"""

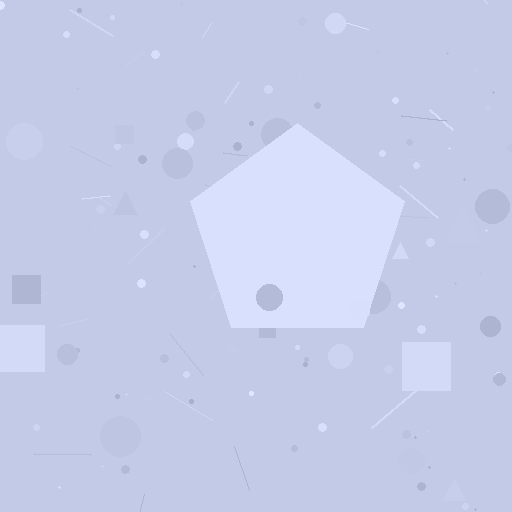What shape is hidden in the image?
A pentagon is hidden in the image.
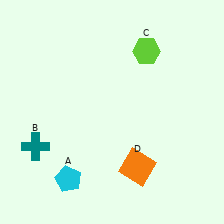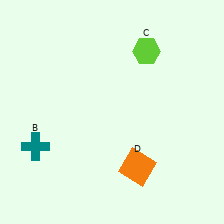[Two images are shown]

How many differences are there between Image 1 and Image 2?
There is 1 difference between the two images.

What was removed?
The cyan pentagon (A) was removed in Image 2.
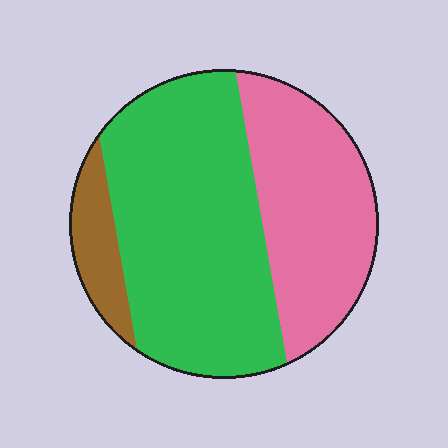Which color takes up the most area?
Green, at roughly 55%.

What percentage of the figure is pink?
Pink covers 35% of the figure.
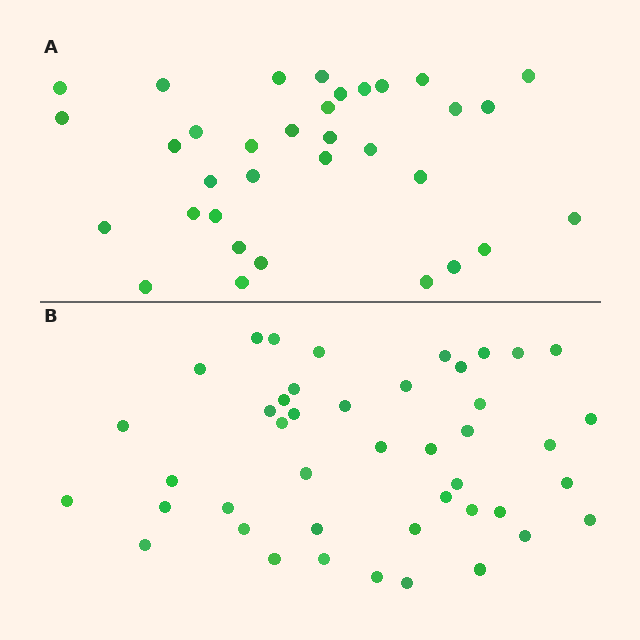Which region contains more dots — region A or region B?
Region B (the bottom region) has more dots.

"""

**WORK TO BE COMPLETED:** Using the material above, set down every line exactly, but skip the pictures.

**REPLY:**
What shape is hidden in the image?
A pentagon is hidden in the image.
[Two images are shown]

How many differences are there between Image 1 and Image 2?
There is 1 difference between the two images.

What was removed?
The cyan pentagon (A) was removed in Image 2.
Which color takes up the most area?
Green, at roughly 55%.

What percentage of the figure is pink?
Pink covers 35% of the figure.
Which region contains more dots — region A or region B?
Region B (the bottom region) has more dots.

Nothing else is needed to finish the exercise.